WHAT TO WORK ON: Below are some records. Quote exactly the lines from the one that contains "Which square is the smallest?" through the last, both included, and leave out the pictures.

ENTRIES SHOWN:
§

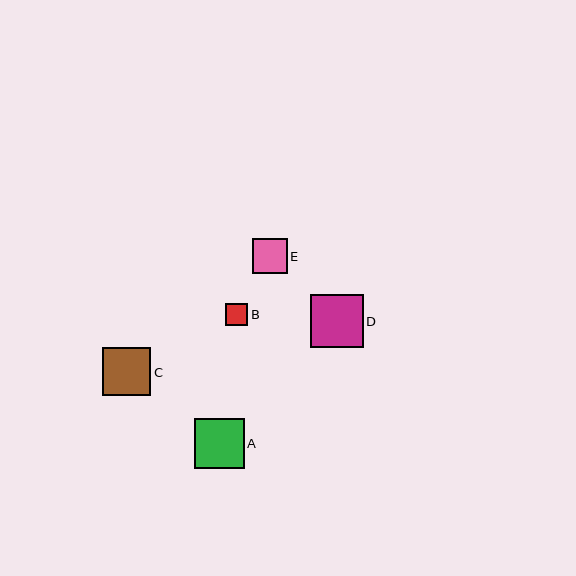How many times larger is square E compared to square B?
Square E is approximately 1.6 times the size of square B.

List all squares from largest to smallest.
From largest to smallest: D, A, C, E, B.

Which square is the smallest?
Square B is the smallest with a size of approximately 22 pixels.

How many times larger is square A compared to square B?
Square A is approximately 2.2 times the size of square B.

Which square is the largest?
Square D is the largest with a size of approximately 53 pixels.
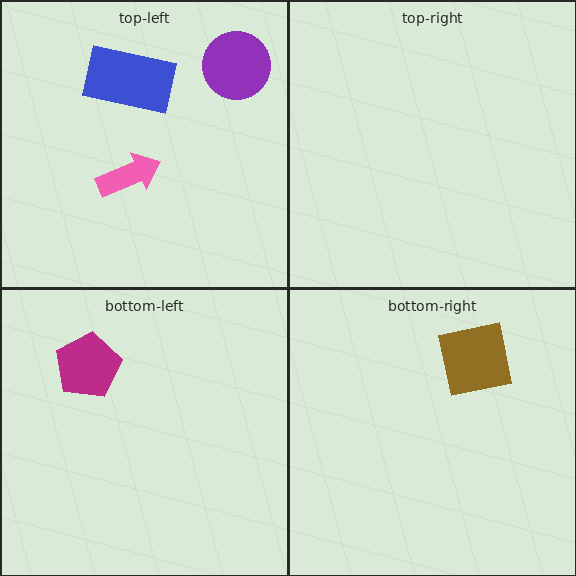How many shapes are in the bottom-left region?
1.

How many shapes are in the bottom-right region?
1.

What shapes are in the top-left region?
The pink arrow, the purple circle, the blue rectangle.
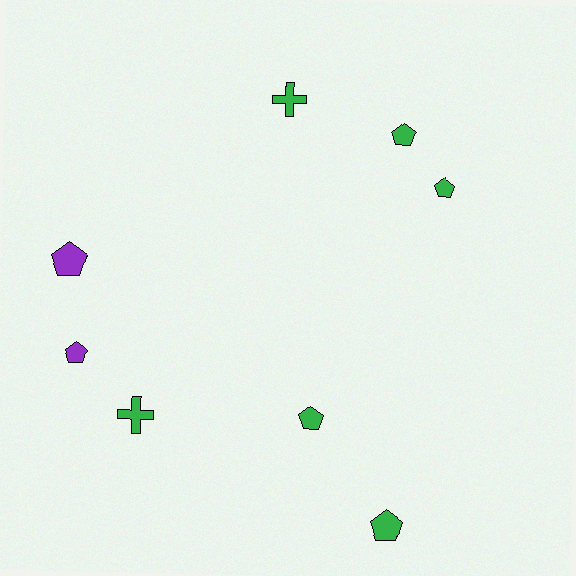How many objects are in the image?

§

RESPONSE BELOW:
Which square is the smallest?
Square B is the smallest with a size of approximately 22 pixels.

How many times larger is square A compared to square B?
Square A is approximately 2.2 times the size of square B.

Which square is the largest?
Square D is the largest with a size of approximately 53 pixels.
How many shapes are in the bottom-left region?
1.

How many shapes are in the bottom-right region?
1.

What shapes are in the top-left region?
The pink arrow, the purple circle, the blue rectangle.
How many objects are in the image?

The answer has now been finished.